(Dataset items about geometric figures)
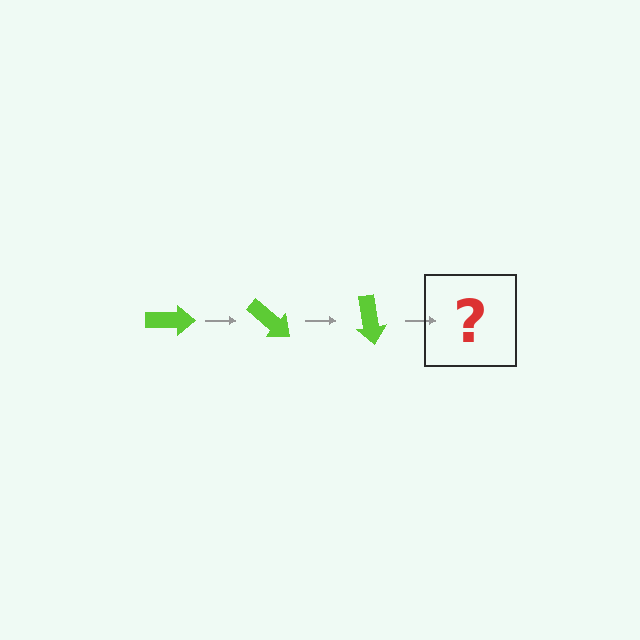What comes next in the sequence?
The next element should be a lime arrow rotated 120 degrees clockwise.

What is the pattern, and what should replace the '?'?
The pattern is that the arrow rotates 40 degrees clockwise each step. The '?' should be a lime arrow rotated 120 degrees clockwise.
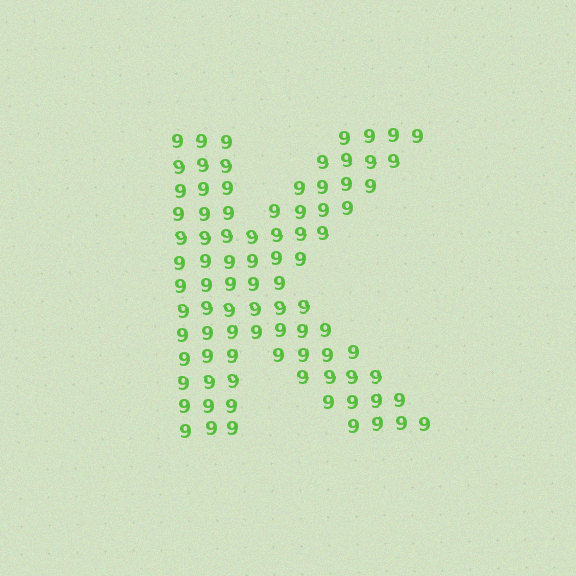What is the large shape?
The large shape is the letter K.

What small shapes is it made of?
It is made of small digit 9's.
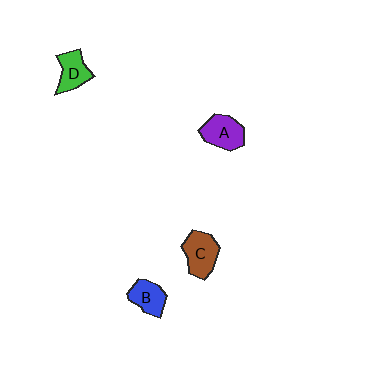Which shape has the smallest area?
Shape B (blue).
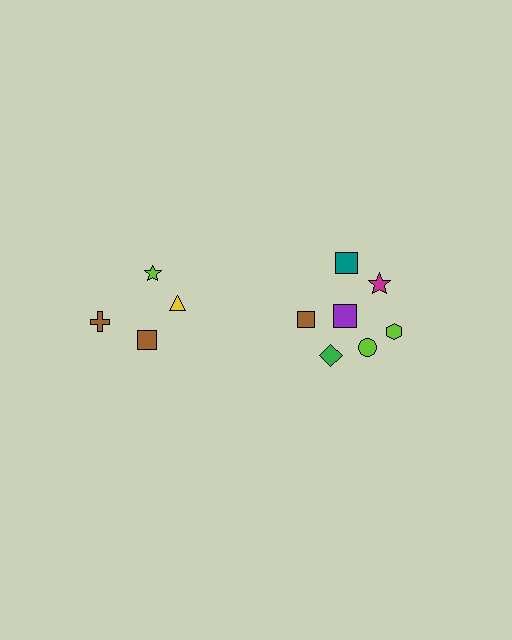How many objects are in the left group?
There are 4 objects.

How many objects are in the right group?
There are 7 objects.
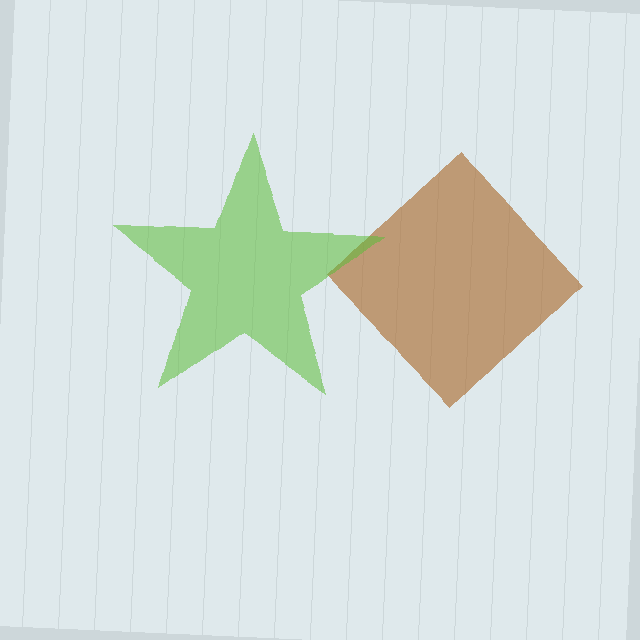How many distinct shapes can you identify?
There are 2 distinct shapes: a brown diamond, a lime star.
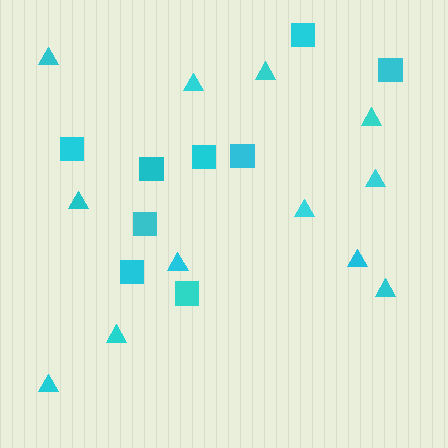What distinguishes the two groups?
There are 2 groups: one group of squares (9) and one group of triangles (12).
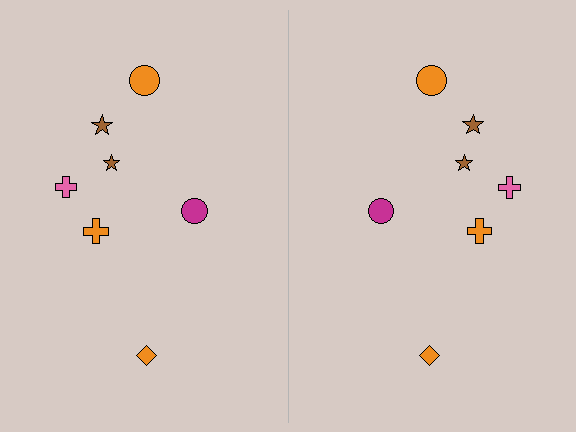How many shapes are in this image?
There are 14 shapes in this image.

§ **To be done**: From the line holding "Which shape has the smallest area?" to the last line of the listing, please output each line exactly as it stands. Pictures stay out of the copy.

§ **Complete output**:
Which shape has the smallest area?
Shape B (blue).
How many objects are in the left group?
There are 4 objects.

How many objects are in the right group?
There are 7 objects.
How many distinct shapes can you identify?
There are 2 distinct shapes: a brown diamond, a lime star.
What distinguishes the two groups?
There are 2 groups: one group of squares (9) and one group of triangles (12).
How many shapes are in this image?
There are 14 shapes in this image.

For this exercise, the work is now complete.